(Basic figure question records)
▶

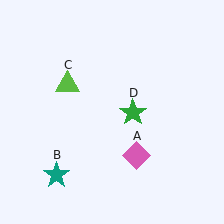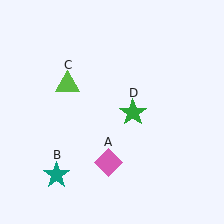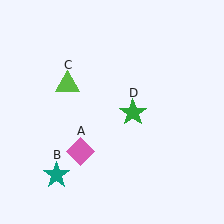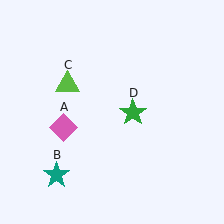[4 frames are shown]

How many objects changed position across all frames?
1 object changed position: pink diamond (object A).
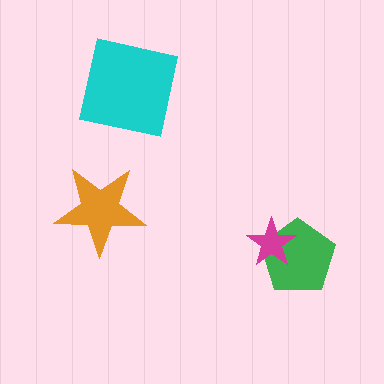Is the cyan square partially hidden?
No, no other shape covers it.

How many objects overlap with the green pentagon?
1 object overlaps with the green pentagon.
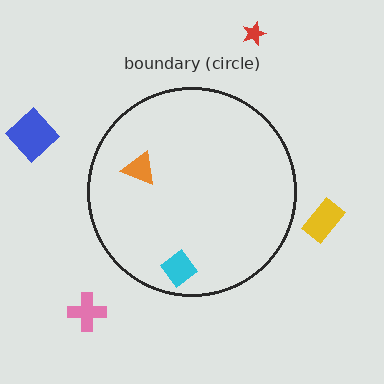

◀

Set exercise —
Every record is to be reproduced exactly, with no pictures included.

Expected answer —
[4 frames are shown]

How many objects changed position across all frames?
1 object changed position: pink diamond (object A).
Is the cyan square partially hidden?
No, no other shape covers it.

How many objects overlap with the green pentagon?
1 object overlaps with the green pentagon.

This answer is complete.